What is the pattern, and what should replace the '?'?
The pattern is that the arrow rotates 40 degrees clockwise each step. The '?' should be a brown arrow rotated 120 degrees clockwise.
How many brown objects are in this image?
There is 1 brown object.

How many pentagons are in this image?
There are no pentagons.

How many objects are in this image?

::::::

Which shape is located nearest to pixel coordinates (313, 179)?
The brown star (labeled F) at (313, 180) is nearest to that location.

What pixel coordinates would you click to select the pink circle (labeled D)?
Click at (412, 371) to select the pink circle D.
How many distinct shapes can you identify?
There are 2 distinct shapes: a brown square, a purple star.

::::::

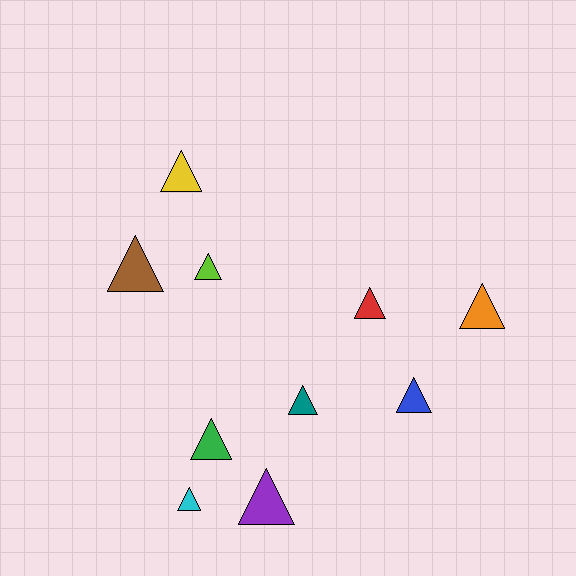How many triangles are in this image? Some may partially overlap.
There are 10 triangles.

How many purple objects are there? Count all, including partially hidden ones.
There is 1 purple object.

::::::

Retype the portion of the data above that starts on the line with "How many brown objects are in this image?" and finishes on the line with "How many objects are in this image?", including both of those lines.

▸ Solution for this task:
How many brown objects are in this image?
There is 1 brown object.

How many pentagons are in this image?
There are no pentagons.

How many objects are in this image?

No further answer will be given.